### Written instruction
Copy all entries without alteration and skip the pictures they hold.

### Records to process
----

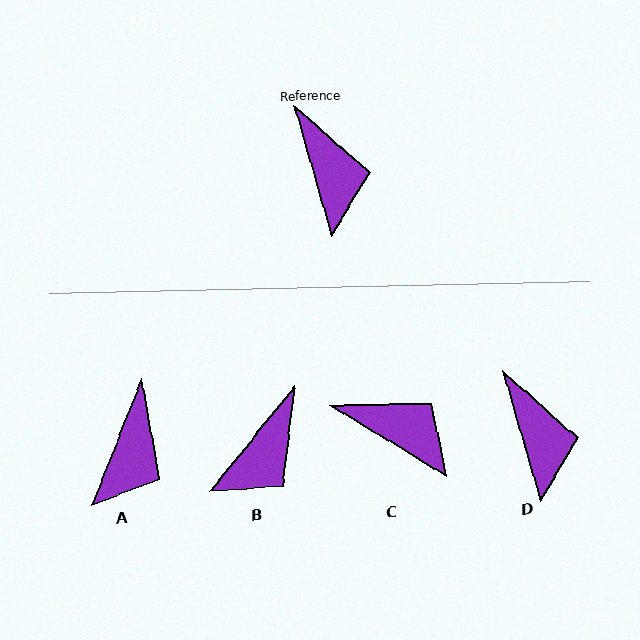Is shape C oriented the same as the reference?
No, it is off by about 43 degrees.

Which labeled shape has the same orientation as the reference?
D.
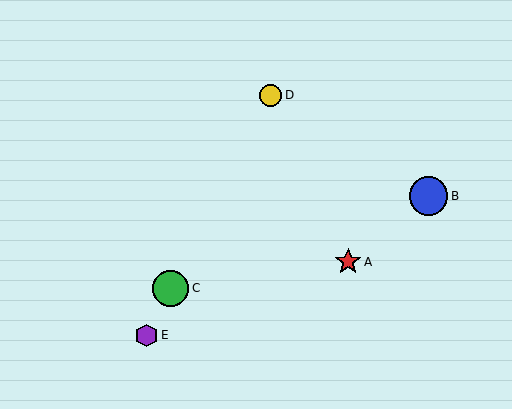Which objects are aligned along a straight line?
Objects C, D, E are aligned along a straight line.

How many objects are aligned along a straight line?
3 objects (C, D, E) are aligned along a straight line.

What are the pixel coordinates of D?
Object D is at (271, 95).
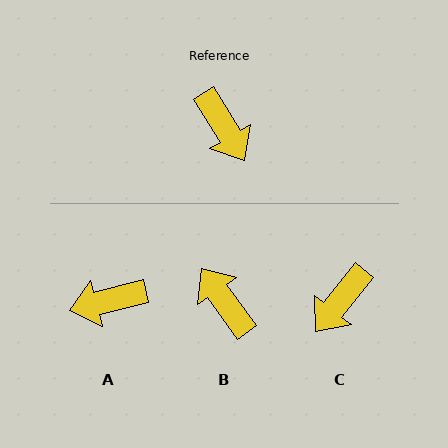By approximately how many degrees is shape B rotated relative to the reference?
Approximately 176 degrees clockwise.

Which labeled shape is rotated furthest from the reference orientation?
B, about 176 degrees away.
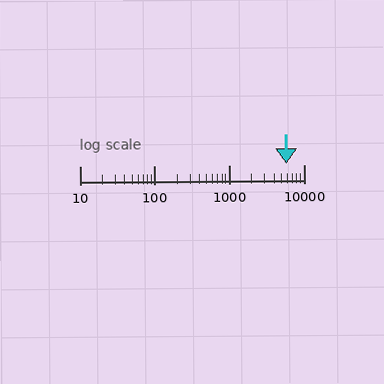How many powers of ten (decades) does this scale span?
The scale spans 3 decades, from 10 to 10000.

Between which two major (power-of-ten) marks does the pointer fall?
The pointer is between 1000 and 10000.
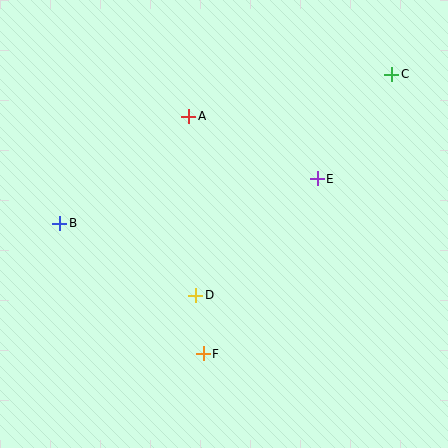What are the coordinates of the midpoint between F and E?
The midpoint between F and E is at (260, 266).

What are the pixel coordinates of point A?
Point A is at (189, 116).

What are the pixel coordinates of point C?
Point C is at (392, 74).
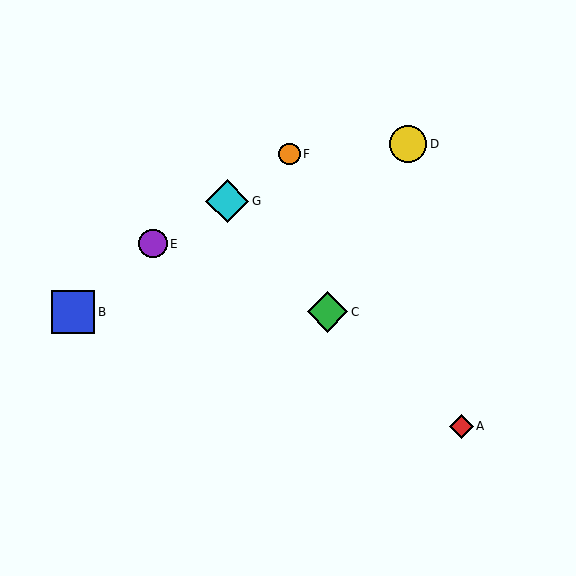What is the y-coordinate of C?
Object C is at y≈312.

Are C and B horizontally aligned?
Yes, both are at y≈312.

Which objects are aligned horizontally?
Objects B, C are aligned horizontally.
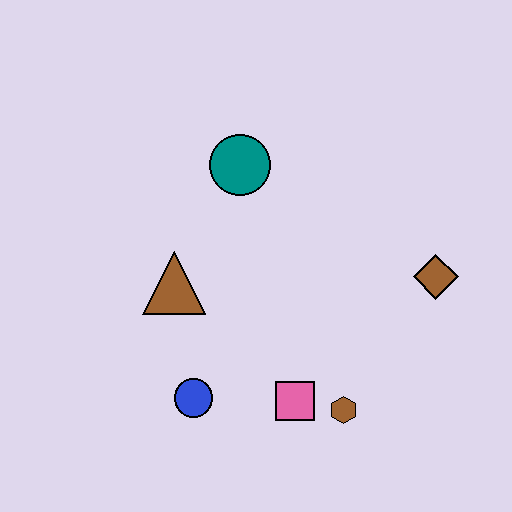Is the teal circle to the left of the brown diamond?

----

### Result
Is shape C oriented the same as the reference?
No, it is off by about 43 degrees.

Which labeled shape has the same orientation as the reference?
D.
Which objects are aligned along a straight line?
Objects C, D, E are aligned along a straight line.

How many objects are aligned along a straight line?
3 objects (C, D, E) are aligned along a straight line.

What are the pixel coordinates of D?
Object D is at (271, 95).
By approximately how many degrees is shape B rotated relative to the reference?
Approximately 176 degrees clockwise.

Which labeled shape is rotated furthest from the reference orientation?
B, about 176 degrees away.
How many powers of ten (decades) does this scale span?
The scale spans 3 decades, from 10 to 10000.

Between which two major (power-of-ten) marks does the pointer fall?
The pointer is between 1000 and 10000.
What are the coordinates of the midpoint between F and E?
The midpoint between F and E is at (260, 266).

What are the pixel coordinates of point A?
Point A is at (189, 116).

What are the pixel coordinates of point C?
Point C is at (392, 74).
What is the y-coordinate of C?
Object C is at y≈312.

Are C and B horizontally aligned?
Yes, both are at y≈312.

Which objects are aligned horizontally?
Objects B, C are aligned horizontally.
Is the teal circle to the left of the brown diamond?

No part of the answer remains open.